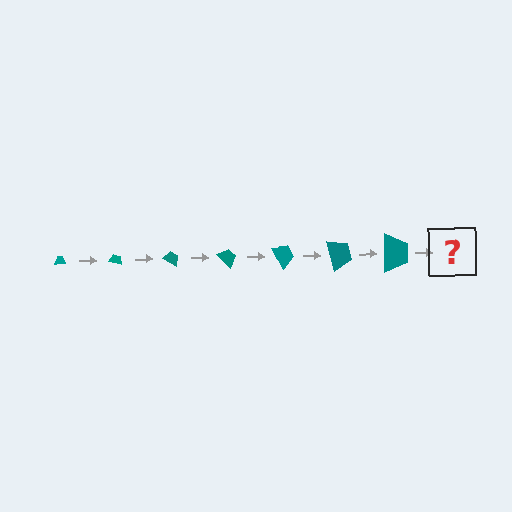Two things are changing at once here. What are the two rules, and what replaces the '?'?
The two rules are that the trapezoid grows larger each step and it rotates 15 degrees clockwise each step. The '?' should be a trapezoid, larger than the previous one and rotated 105 degrees clockwise from the start.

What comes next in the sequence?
The next element should be a trapezoid, larger than the previous one and rotated 105 degrees clockwise from the start.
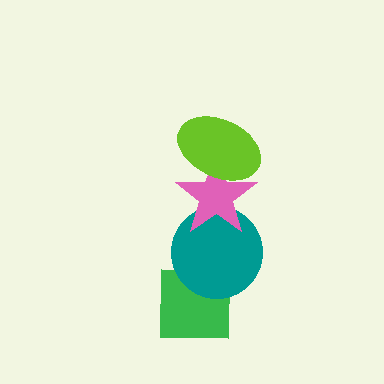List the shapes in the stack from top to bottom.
From top to bottom: the lime ellipse, the pink star, the teal circle, the green square.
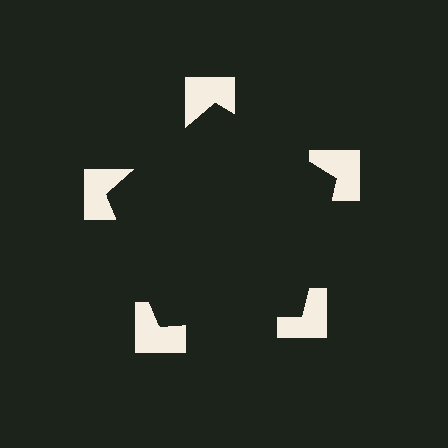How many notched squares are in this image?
There are 5 — one at each vertex of the illusory pentagon.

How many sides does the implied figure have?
5 sides.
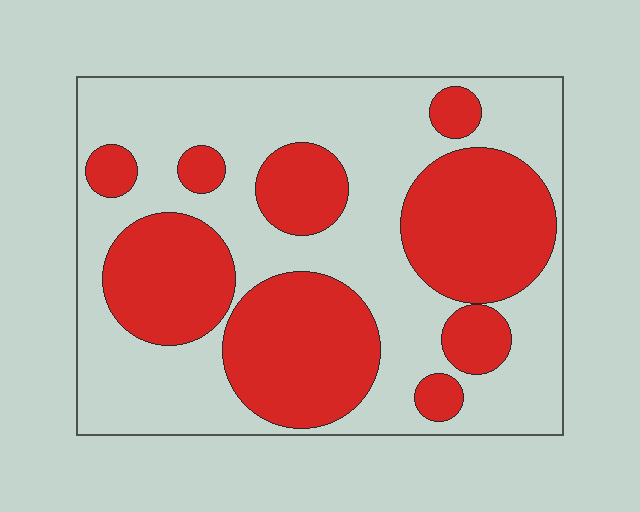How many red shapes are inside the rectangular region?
9.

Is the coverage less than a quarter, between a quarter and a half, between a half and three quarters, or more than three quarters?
Between a quarter and a half.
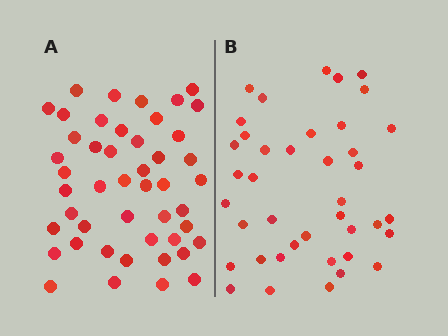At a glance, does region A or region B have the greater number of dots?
Region A (the left region) has more dots.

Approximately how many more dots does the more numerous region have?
Region A has roughly 8 or so more dots than region B.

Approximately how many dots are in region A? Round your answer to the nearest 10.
About 50 dots. (The exact count is 47, which rounds to 50.)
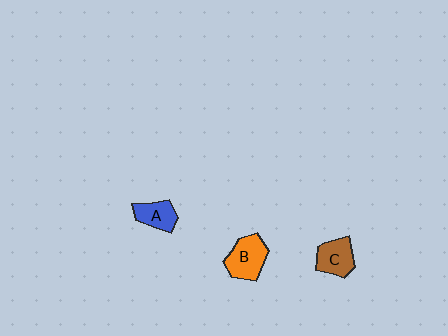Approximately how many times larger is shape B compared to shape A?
Approximately 1.4 times.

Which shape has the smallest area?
Shape A (blue).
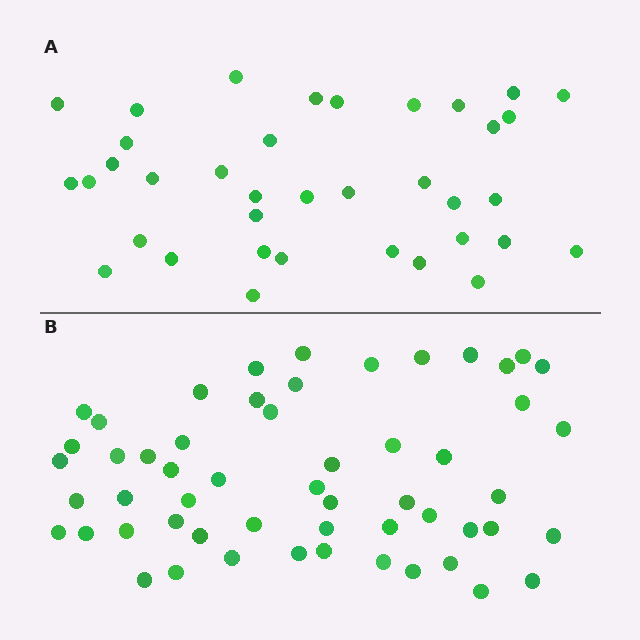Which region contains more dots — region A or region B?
Region B (the bottom region) has more dots.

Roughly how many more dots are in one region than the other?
Region B has approximately 20 more dots than region A.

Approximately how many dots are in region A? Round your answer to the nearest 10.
About 40 dots. (The exact count is 37, which rounds to 40.)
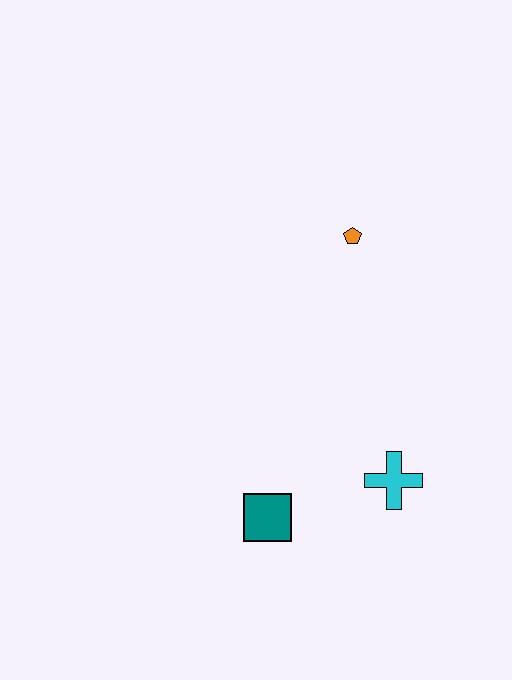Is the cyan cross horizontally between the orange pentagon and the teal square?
No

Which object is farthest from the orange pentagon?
The teal square is farthest from the orange pentagon.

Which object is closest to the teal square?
The cyan cross is closest to the teal square.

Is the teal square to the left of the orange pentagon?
Yes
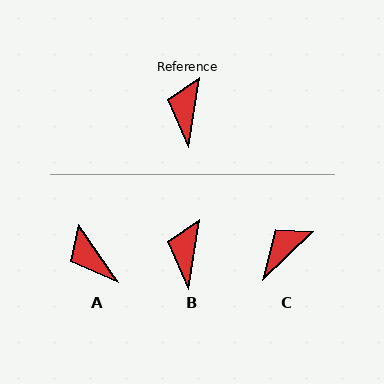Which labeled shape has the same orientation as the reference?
B.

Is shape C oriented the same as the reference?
No, it is off by about 37 degrees.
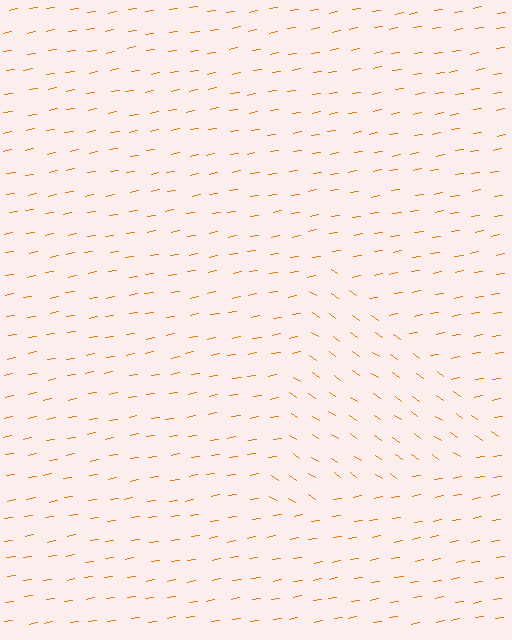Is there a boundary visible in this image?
Yes, there is a texture boundary formed by a change in line orientation.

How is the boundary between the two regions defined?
The boundary is defined purely by a change in line orientation (approximately 45 degrees difference). All lines are the same color and thickness.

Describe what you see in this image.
The image is filled with small orange line segments. A triangle region in the image has lines oriented differently from the surrounding lines, creating a visible texture boundary.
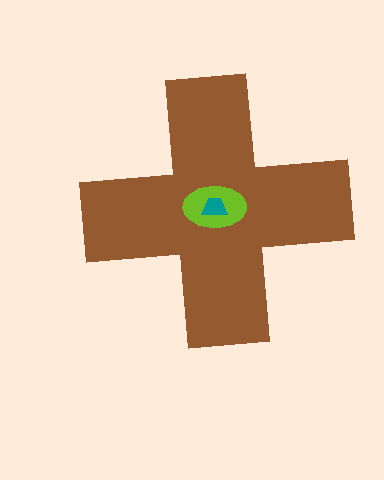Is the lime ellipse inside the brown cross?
Yes.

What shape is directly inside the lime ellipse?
The teal trapezoid.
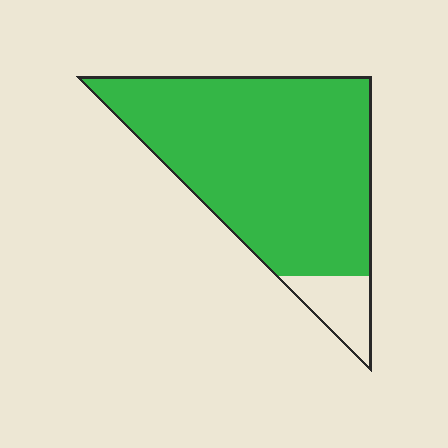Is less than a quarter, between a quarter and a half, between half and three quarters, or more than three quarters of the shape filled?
More than three quarters.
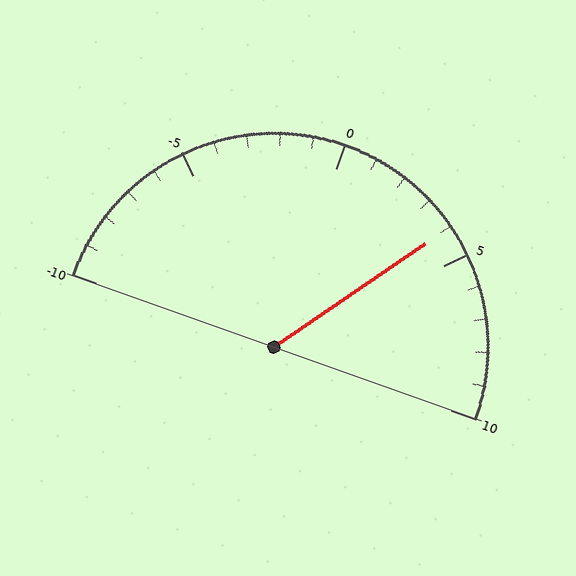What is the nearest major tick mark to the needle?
The nearest major tick mark is 5.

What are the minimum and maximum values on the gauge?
The gauge ranges from -10 to 10.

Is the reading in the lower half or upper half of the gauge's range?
The reading is in the upper half of the range (-10 to 10).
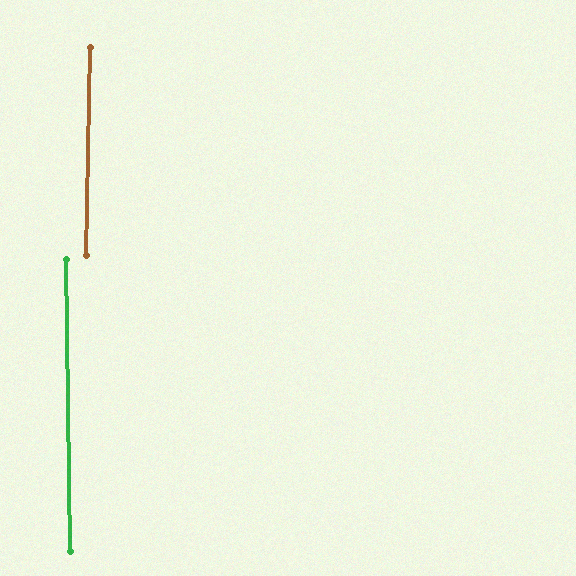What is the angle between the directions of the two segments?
Approximately 2 degrees.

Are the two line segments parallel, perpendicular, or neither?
Parallel — their directions differ by only 2.0°.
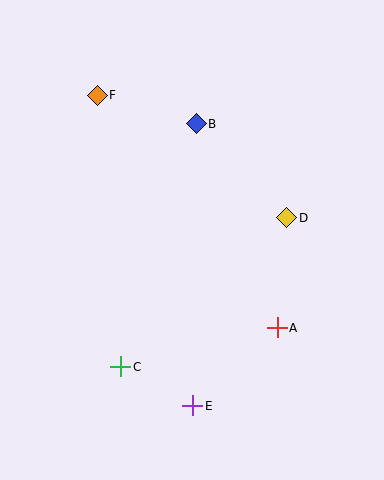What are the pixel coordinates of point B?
Point B is at (196, 124).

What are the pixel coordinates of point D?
Point D is at (287, 218).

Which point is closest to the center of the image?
Point D at (287, 218) is closest to the center.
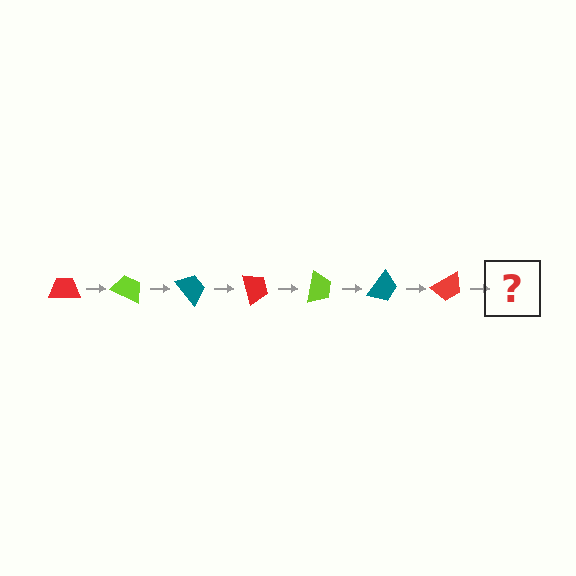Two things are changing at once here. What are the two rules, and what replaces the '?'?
The two rules are that it rotates 25 degrees clockwise each step and the color cycles through red, lime, and teal. The '?' should be a lime trapezoid, rotated 175 degrees clockwise from the start.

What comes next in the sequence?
The next element should be a lime trapezoid, rotated 175 degrees clockwise from the start.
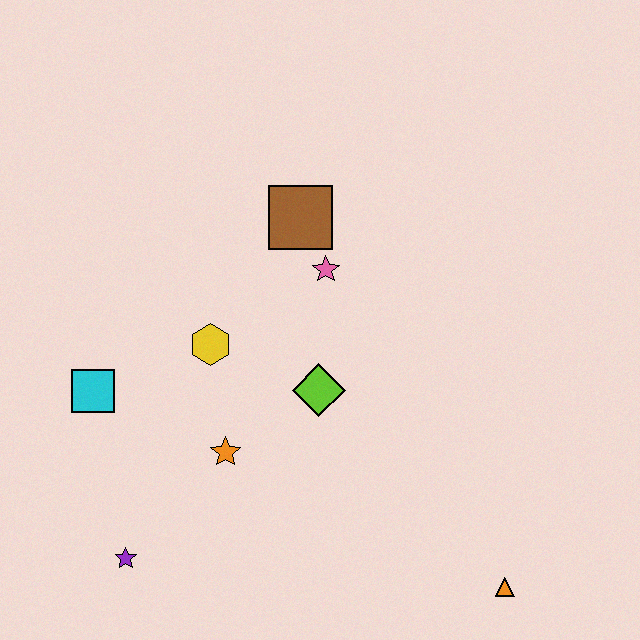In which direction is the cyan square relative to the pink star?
The cyan square is to the left of the pink star.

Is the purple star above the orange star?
No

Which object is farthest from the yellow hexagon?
The orange triangle is farthest from the yellow hexagon.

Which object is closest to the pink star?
The brown square is closest to the pink star.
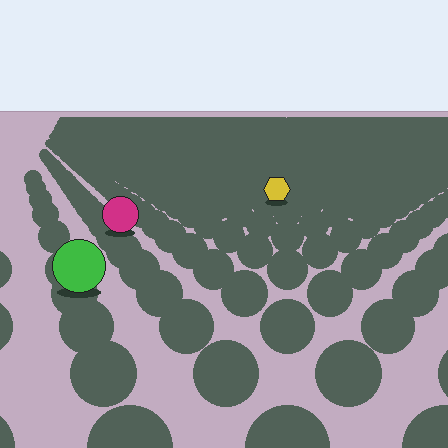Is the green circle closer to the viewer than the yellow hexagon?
Yes. The green circle is closer — you can tell from the texture gradient: the ground texture is coarser near it.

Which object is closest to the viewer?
The green circle is closest. The texture marks near it are larger and more spread out.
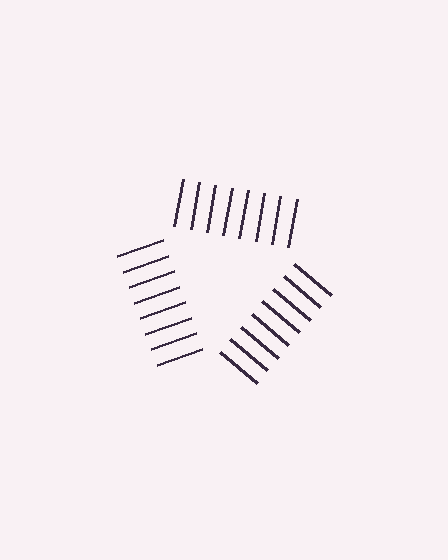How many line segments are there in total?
24 — 8 along each of the 3 edges.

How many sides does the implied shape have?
3 sides — the line-ends trace a triangle.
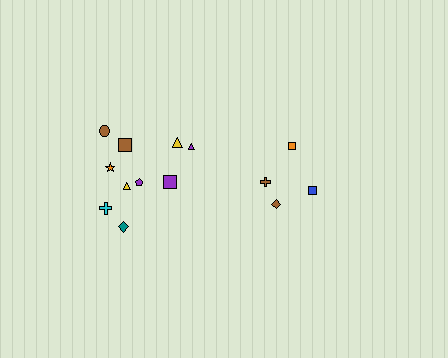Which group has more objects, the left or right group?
The left group.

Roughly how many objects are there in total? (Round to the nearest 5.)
Roughly 15 objects in total.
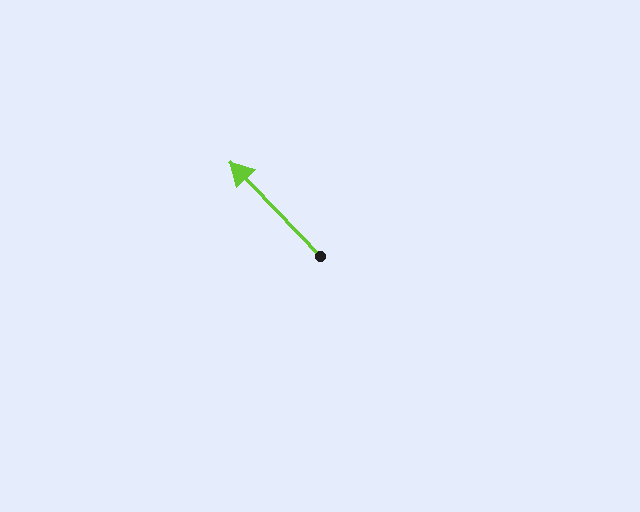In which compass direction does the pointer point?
Northwest.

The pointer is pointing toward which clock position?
Roughly 11 o'clock.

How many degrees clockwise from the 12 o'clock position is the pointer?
Approximately 316 degrees.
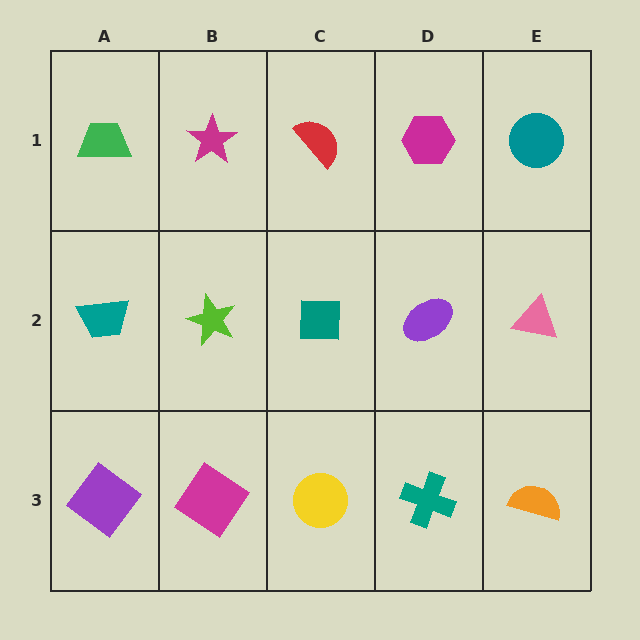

• • • • • • •

Written task
Transcribe the material exactly, leaving every picture out.

Task answer
Two things are changing at once here. What are the two rules, and what replaces the '?'?
The two rules are that the trapezoid grows larger each step and it rotates 15 degrees clockwise each step. The '?' should be a trapezoid, larger than the previous one and rotated 105 degrees clockwise from the start.

What comes next in the sequence?
The next element should be a trapezoid, larger than the previous one and rotated 105 degrees clockwise from the start.
List the shapes in the stack from top to bottom.
From top to bottom: the lime ellipse, the pink star, the teal circle, the green square.
How many notched squares are in this image?
There are 5 — one at each vertex of the illusory pentagon.

How many sides does the implied figure have?
5 sides.
How many red shapes are inside the rectangular region?
9.

Is the coverage less than a quarter, between a quarter and a half, between a half and three quarters, or more than three quarters?
Between a quarter and a half.
At a glance, does region A or region B have the greater number of dots?
Region A (the left region) has more dots.

Approximately how many more dots does the more numerous region have?
Region A has roughly 8 or so more dots than region B.

Approximately how many dots are in region A? Round your answer to the nearest 10.
About 50 dots. (The exact count is 47, which rounds to 50.)
Approximately how many times larger is shape B compared to shape A?
Approximately 1.4 times.

Which shape has the smallest area?
Shape A (blue).
Which region contains more dots — region A or region B?
Region B (the bottom region) has more dots.

Roughly how many more dots are in one region than the other?
Region B has approximately 20 more dots than region A.

Approximately how many dots are in region A? Round your answer to the nearest 10.
About 40 dots. (The exact count is 37, which rounds to 40.)
Is the cyan cross horizontally between the orange pentagon and the teal square?
No

Which object is farthest from the orange pentagon?
The teal square is farthest from the orange pentagon.

Which object is closest to the teal square?
The cyan cross is closest to the teal square.

Is the teal square to the left of the orange pentagon?
Yes
Which labeled shape has the same orientation as the reference?
B.

Is shape C oriented the same as the reference?
No, it is off by about 37 degrees.
Is there a boundary visible in this image?
Yes, there is a texture boundary formed by a change in line orientation.

How is the boundary between the two regions defined?
The boundary is defined purely by a change in line orientation (approximately 45 degrees difference). All lines are the same color and thickness.

Describe what you see in this image.
The image is filled with small orange line segments. A triangle region in the image has lines oriented differently from the surrounding lines, creating a visible texture boundary.
Is the lime ellipse inside the brown cross?
Yes.

What shape is directly inside the lime ellipse?
The teal trapezoid.
Is less than a quarter, between a quarter and a half, between half and three quarters, or more than three quarters of the shape filled?
More than three quarters.
What is the nearest major tick mark to the needle?
The nearest major tick mark is 5.

What are the minimum and maximum values on the gauge?
The gauge ranges from -10 to 10.

Is the reading in the lower half or upper half of the gauge's range?
The reading is in the upper half of the range (-10 to 10).
What is the angle between the directions of the two segments?
Approximately 2 degrees.

Are the two line segments parallel, perpendicular, or neither?
Parallel — their directions differ by only 2.0°.
What are the pixel coordinates of point B?
Point B is at (196, 124).

What are the pixel coordinates of point D?
Point D is at (287, 218).

Which point is closest to the center of the image?
Point D at (287, 218) is closest to the center.
Two things are changing at once here. What are the two rules, and what replaces the '?'?
The two rules are that it rotates 25 degrees clockwise each step and the color cycles through red, lime, and teal. The '?' should be a lime trapezoid, rotated 175 degrees clockwise from the start.

What comes next in the sequence?
The next element should be a lime trapezoid, rotated 175 degrees clockwise from the start.
In which direction is the cyan square relative to the pink star?
The cyan square is to the left of the pink star.

Is the purple star above the orange star?
No

Which object is farthest from the yellow hexagon?
The orange triangle is farthest from the yellow hexagon.

Which object is closest to the pink star?
The brown square is closest to the pink star.
Is the green circle closer to the viewer than the yellow hexagon?
Yes. The green circle is closer — you can tell from the texture gradient: the ground texture is coarser near it.

Which object is closest to the viewer?
The green circle is closest. The texture marks near it are larger and more spread out.
How many line segments are there in total?
24 — 8 along each of the 3 edges.

How many sides does the implied shape have?
3 sides — the line-ends trace a triangle.
Which group has more objects, the left or right group?
The left group.

Roughly how many objects are there in total? (Round to the nearest 5.)
Roughly 15 objects in total.
In which compass direction does the pointer point?
Northwest.

The pointer is pointing toward which clock position?
Roughly 11 o'clock.

How many degrees clockwise from the 12 o'clock position is the pointer?
Approximately 316 degrees.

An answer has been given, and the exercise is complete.